*INSTRUCTIONS TO FOLLOW:* Pictures excluded, reproduce exactly the lines below from the one with "If you connected" through the one with "Which pair of", both included.

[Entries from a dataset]
..............................

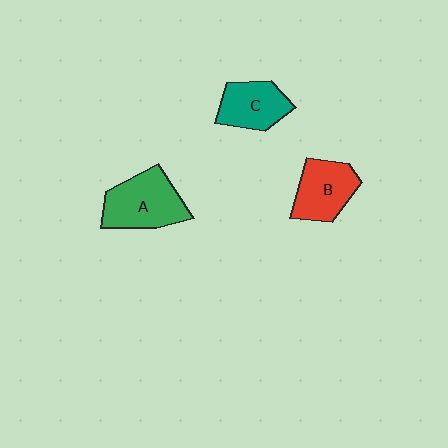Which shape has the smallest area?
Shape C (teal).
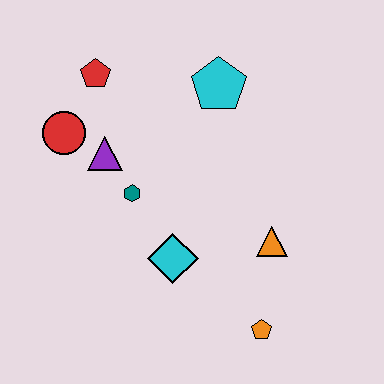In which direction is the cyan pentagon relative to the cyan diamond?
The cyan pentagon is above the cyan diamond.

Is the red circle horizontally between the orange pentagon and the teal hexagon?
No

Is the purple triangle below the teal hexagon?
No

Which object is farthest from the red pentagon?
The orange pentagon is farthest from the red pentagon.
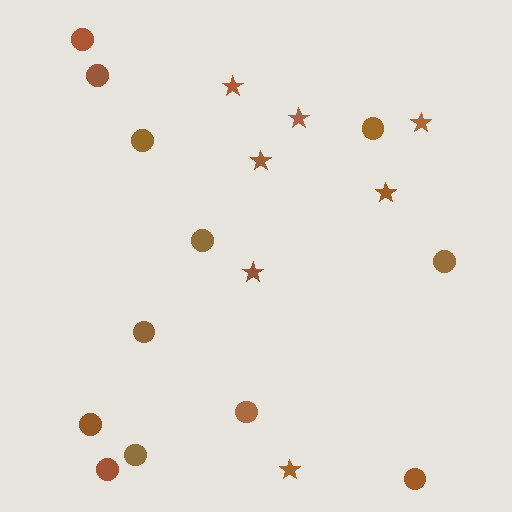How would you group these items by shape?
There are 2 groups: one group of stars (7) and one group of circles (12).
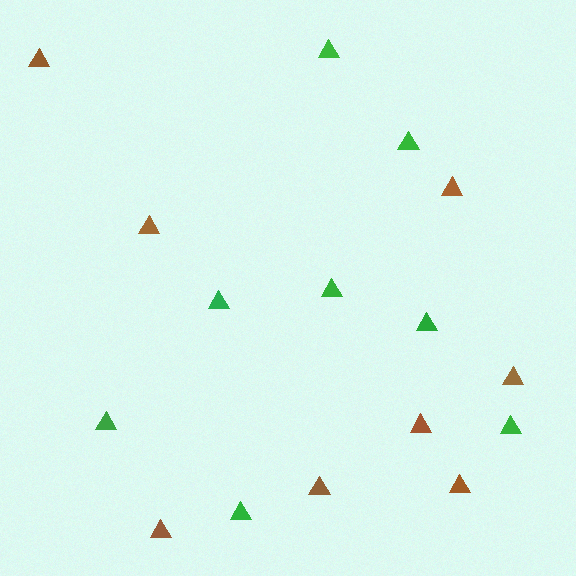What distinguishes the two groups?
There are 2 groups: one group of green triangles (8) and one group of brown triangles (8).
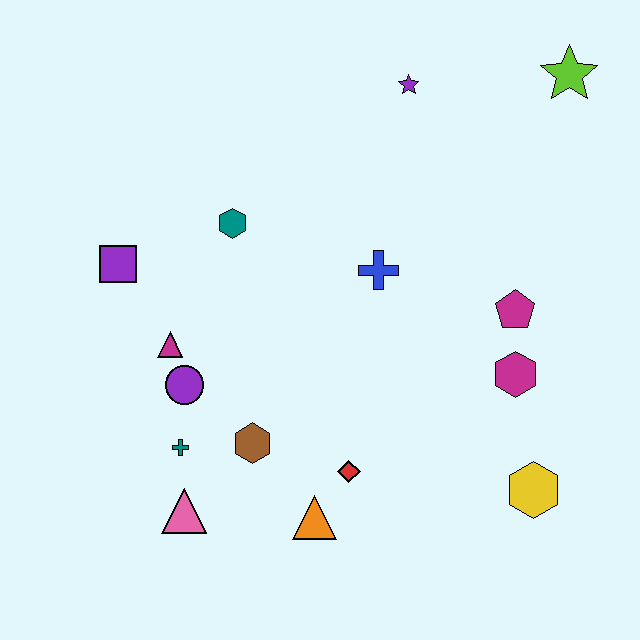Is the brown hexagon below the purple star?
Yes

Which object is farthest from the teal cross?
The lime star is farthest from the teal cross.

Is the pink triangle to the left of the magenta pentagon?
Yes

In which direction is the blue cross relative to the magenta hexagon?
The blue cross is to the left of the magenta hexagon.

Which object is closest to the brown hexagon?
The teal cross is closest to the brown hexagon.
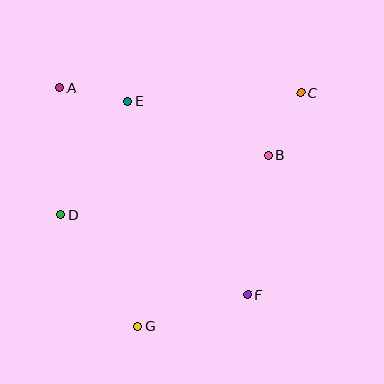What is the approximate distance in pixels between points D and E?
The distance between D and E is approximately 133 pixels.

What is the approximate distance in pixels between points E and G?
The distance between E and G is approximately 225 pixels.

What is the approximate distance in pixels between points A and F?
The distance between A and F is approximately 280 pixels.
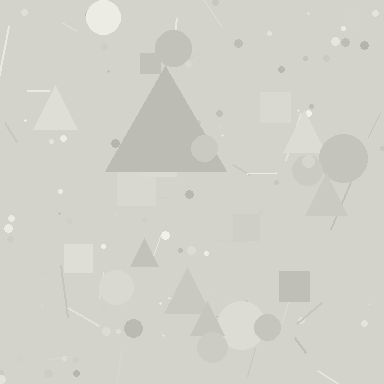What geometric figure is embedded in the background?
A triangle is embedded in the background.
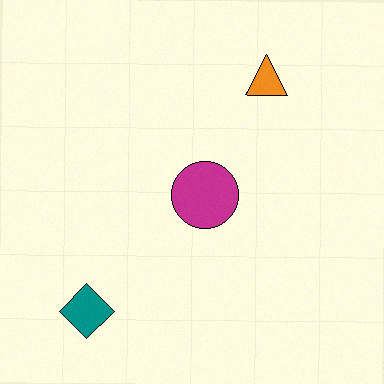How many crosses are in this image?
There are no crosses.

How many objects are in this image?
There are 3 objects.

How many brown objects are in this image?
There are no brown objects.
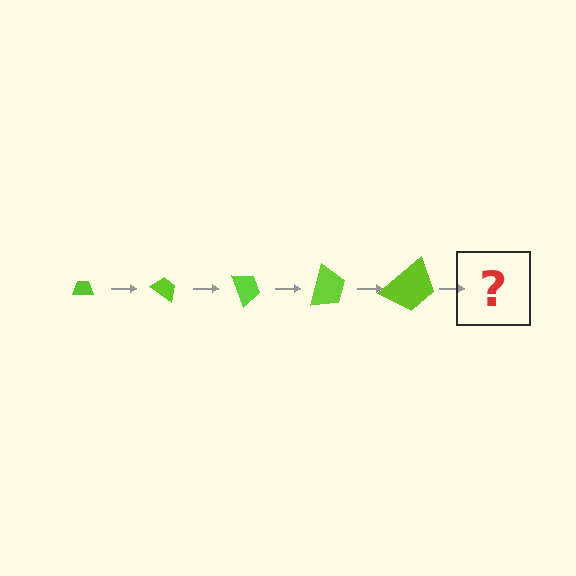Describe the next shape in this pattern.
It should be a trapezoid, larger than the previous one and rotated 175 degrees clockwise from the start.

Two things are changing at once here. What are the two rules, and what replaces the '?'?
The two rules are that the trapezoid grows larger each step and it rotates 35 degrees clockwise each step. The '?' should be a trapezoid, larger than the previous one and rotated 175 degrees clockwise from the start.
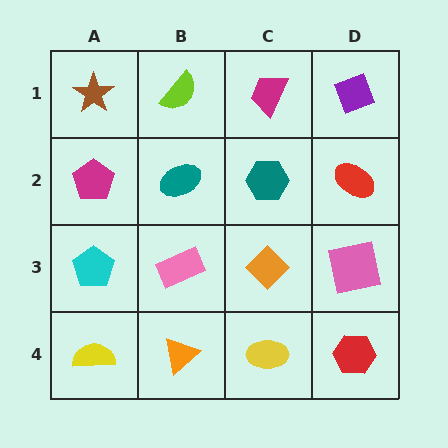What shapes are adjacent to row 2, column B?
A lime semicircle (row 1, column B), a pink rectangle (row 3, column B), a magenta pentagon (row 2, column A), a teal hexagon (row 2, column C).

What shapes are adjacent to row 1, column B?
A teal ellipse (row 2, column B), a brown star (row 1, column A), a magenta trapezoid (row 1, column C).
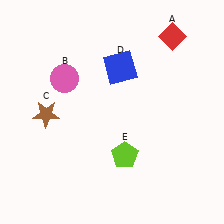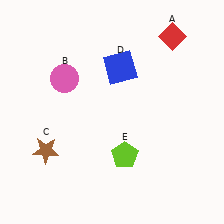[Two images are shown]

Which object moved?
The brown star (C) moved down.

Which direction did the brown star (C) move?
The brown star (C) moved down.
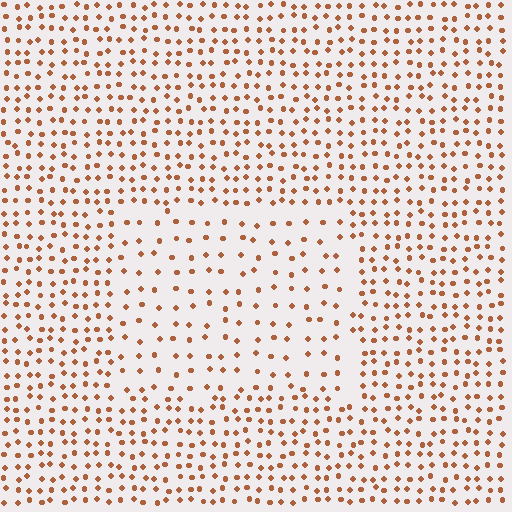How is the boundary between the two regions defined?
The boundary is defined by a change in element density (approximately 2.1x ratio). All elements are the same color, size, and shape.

..............................

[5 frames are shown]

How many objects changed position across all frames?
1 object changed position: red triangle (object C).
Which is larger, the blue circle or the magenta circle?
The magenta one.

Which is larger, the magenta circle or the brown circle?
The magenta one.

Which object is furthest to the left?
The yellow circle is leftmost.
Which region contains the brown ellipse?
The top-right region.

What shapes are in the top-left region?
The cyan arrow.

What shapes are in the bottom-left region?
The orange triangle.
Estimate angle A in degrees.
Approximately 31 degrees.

..............................

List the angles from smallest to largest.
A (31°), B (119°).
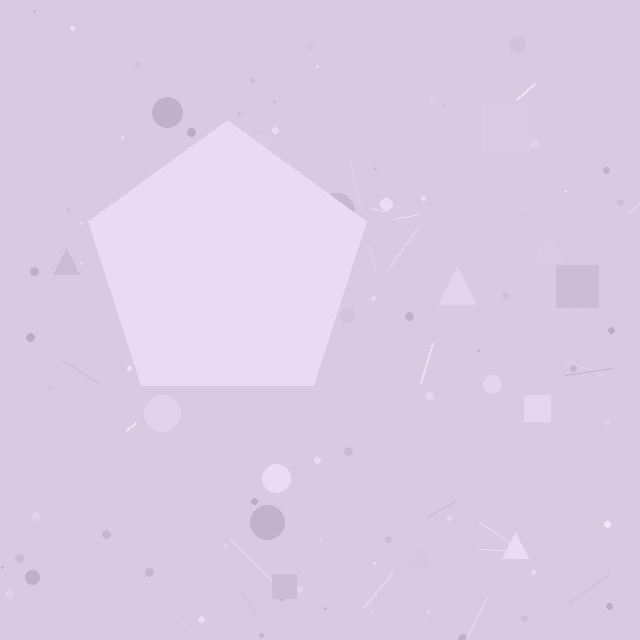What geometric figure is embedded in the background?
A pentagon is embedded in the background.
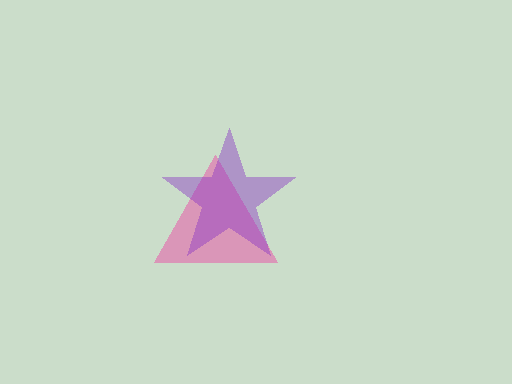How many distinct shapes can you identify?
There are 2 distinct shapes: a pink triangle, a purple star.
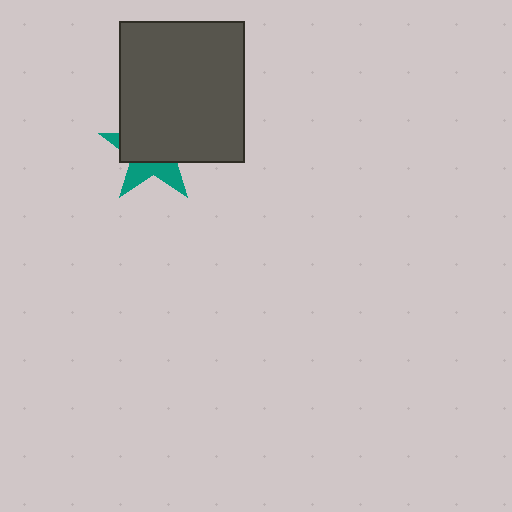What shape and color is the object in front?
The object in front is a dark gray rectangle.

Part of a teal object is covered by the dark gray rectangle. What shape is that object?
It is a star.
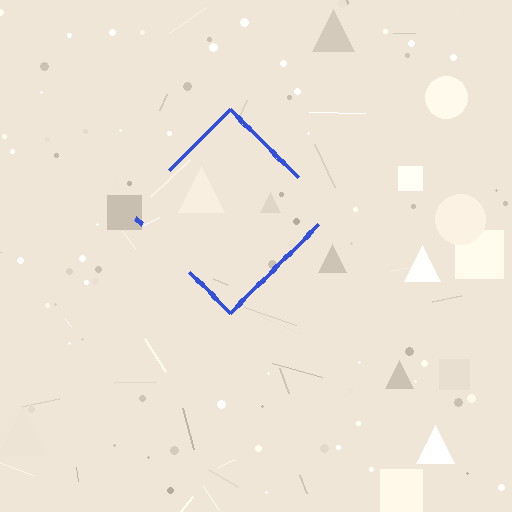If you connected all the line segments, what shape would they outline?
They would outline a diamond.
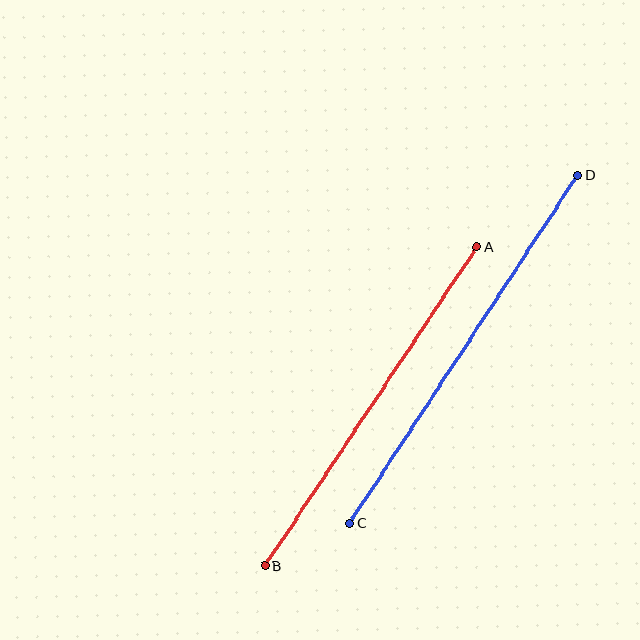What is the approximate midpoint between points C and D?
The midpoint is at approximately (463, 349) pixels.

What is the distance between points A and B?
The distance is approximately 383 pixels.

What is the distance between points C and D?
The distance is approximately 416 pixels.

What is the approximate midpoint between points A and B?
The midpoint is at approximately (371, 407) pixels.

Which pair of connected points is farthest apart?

..............................

*REPLY TO THE EXERCISE:*
If you connected all the line segments, what shape would they outline?
They would outline a diamond.
What is the approximate midpoint between points C and D?
The midpoint is at approximately (463, 349) pixels.

What is the distance between points A and B?
The distance is approximately 383 pixels.

What is the distance between points C and D?
The distance is approximately 416 pixels.

What is the approximate midpoint between points A and B?
The midpoint is at approximately (371, 407) pixels.

Which pair of connected points is farthest apart?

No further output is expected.